### WHAT IS NEEDED
Make an exact copy of the entries below with the pictures removed.
══ INFORMATION SUPPLIED ══
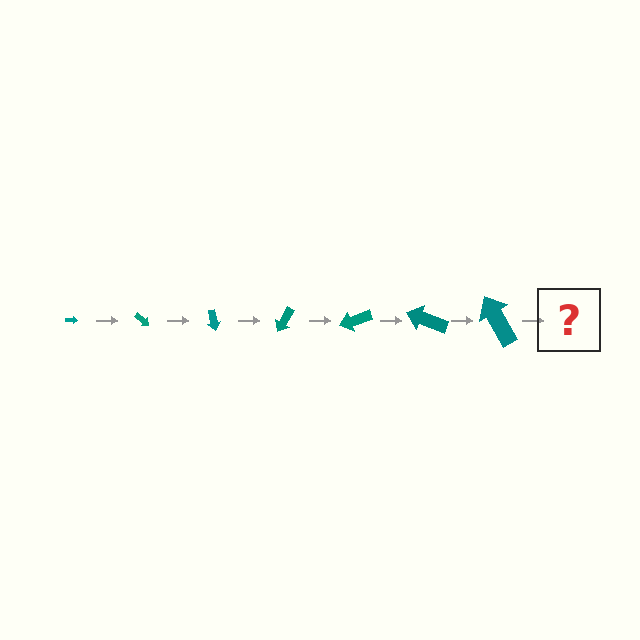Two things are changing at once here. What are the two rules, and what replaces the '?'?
The two rules are that the arrow grows larger each step and it rotates 40 degrees clockwise each step. The '?' should be an arrow, larger than the previous one and rotated 280 degrees clockwise from the start.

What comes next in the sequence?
The next element should be an arrow, larger than the previous one and rotated 280 degrees clockwise from the start.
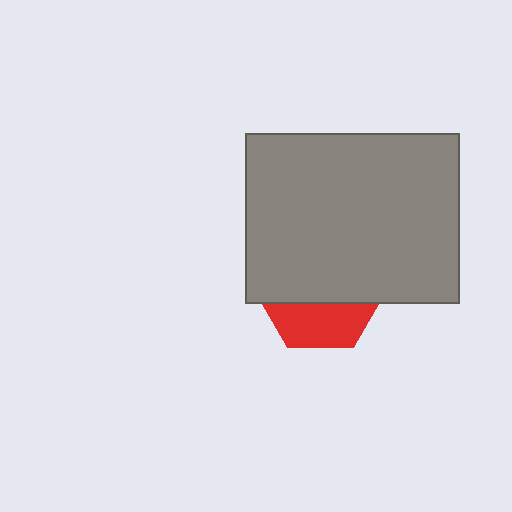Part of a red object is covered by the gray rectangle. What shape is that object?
It is a hexagon.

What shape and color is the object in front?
The object in front is a gray rectangle.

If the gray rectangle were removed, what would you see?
You would see the complete red hexagon.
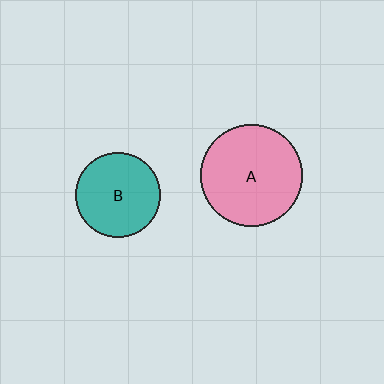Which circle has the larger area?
Circle A (pink).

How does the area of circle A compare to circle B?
Approximately 1.4 times.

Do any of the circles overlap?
No, none of the circles overlap.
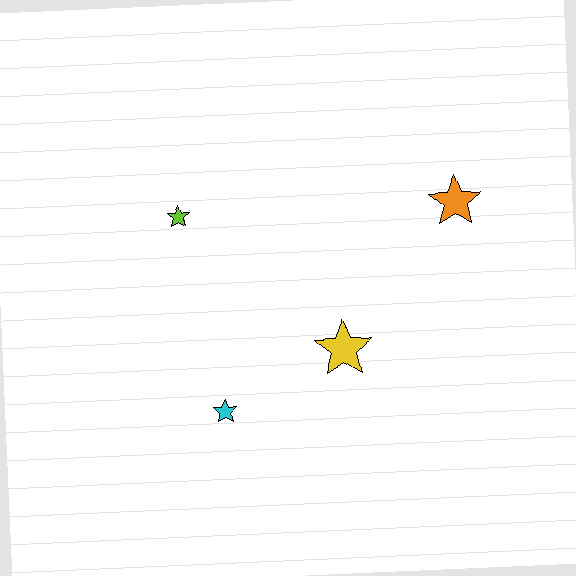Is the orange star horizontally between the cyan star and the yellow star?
No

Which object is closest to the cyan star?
The yellow star is closest to the cyan star.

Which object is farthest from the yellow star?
The lime star is farthest from the yellow star.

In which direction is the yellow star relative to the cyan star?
The yellow star is to the right of the cyan star.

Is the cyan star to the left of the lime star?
No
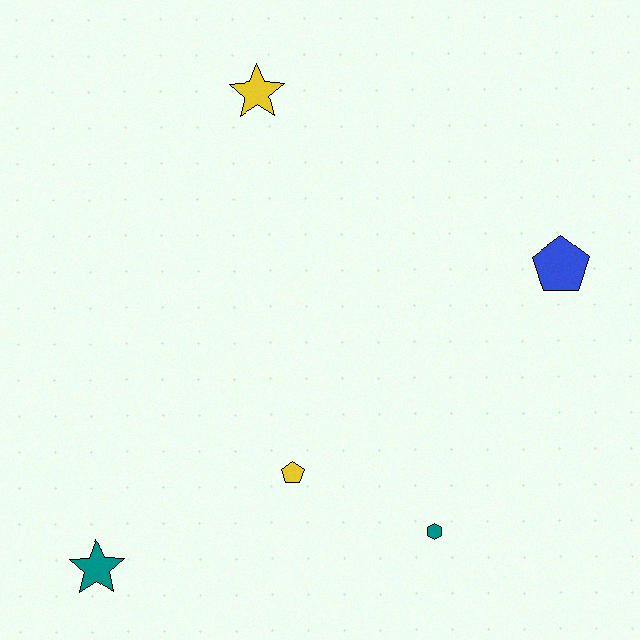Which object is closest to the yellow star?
The blue pentagon is closest to the yellow star.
═══
### EXERCISE SOLUTION
Two things are changing at once here. What are the two rules, and what replaces the '?'?
The two rules are that the arrow grows larger each step and it rotates 40 degrees clockwise each step. The '?' should be an arrow, larger than the previous one and rotated 280 degrees clockwise from the start.

What comes next in the sequence?
The next element should be an arrow, larger than the previous one and rotated 280 degrees clockwise from the start.
Part of a red object is covered by the gray rectangle. What shape is that object?
It is a hexagon.

What shape and color is the object in front?
The object in front is a gray rectangle.

If the gray rectangle were removed, what would you see?
You would see the complete red hexagon.
Which circle has the larger area?
Circle A (pink).

How does the area of circle A compare to circle B?
Approximately 1.4 times.

Do any of the circles overlap?
No, none of the circles overlap.
Is the orange star horizontally between the cyan star and the yellow star?
No

Which object is closest to the cyan star?
The yellow star is closest to the cyan star.

Which object is farthest from the yellow star?
The lime star is farthest from the yellow star.

In which direction is the yellow star relative to the cyan star?
The yellow star is to the right of the cyan star.

Is the cyan star to the left of the lime star?
No
Which object is closest to the yellow star?
The blue pentagon is closest to the yellow star.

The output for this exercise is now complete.